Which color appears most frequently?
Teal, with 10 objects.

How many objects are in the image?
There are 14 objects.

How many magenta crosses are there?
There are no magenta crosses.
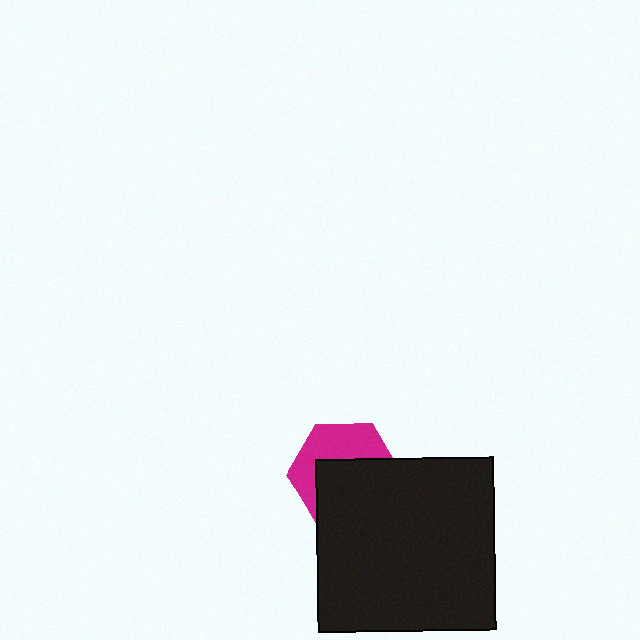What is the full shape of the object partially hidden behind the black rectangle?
The partially hidden object is a magenta hexagon.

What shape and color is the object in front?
The object in front is a black rectangle.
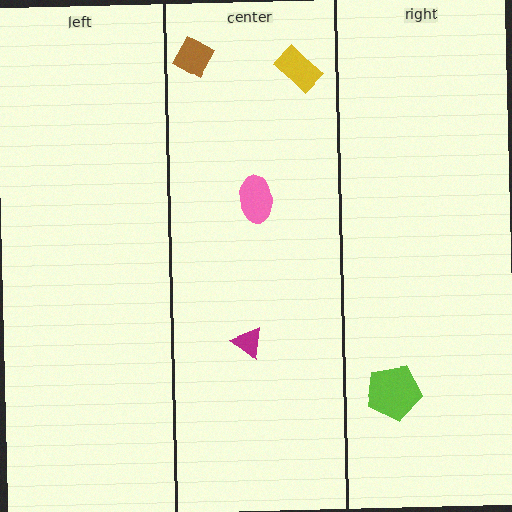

###

**Work to complete**
Reproduce every record word for word. The copy must contain no pictures.

**Answer to the exercise**
Which color appears most frequently?
Teal, with 10 objects.

How many objects are in the image?
There are 14 objects.

How many magenta crosses are there?
There are no magenta crosses.
What is the full shape of the object partially hidden behind the black rectangle?
The partially hidden object is a magenta hexagon.

What shape and color is the object in front?
The object in front is a black rectangle.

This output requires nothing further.